• [Data for this exercise]
* * *

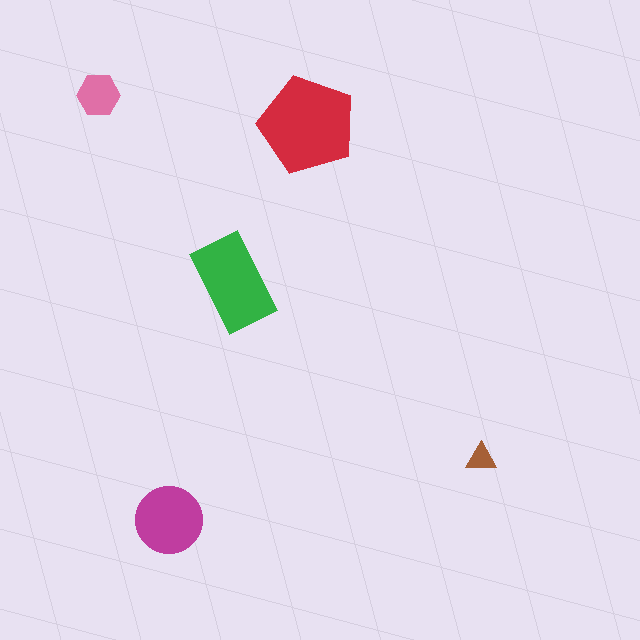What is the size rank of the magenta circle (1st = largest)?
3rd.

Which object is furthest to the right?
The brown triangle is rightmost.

* * *

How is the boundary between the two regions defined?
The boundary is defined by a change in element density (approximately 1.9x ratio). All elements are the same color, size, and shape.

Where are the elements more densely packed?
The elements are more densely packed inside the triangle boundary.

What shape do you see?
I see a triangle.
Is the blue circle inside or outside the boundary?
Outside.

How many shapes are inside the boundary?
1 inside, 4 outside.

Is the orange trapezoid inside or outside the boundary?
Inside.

* * *

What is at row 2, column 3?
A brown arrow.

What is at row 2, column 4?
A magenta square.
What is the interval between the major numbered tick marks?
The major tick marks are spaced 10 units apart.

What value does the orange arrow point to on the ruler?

* * *

• [Exercise objective]
Extract the lines of the preceding material that run from the line with "What is at row 2, column 3?" through the line with "What value does", inclusive, reproducing them exactly and adding nothing.

• [Reply]
What is at row 2, column 3?
A brown arrow.

What is at row 2, column 4?
A magenta square.
What is the interval between the major numbered tick marks?
The major tick marks are spaced 10 units apart.

What value does the orange arrow point to on the ruler?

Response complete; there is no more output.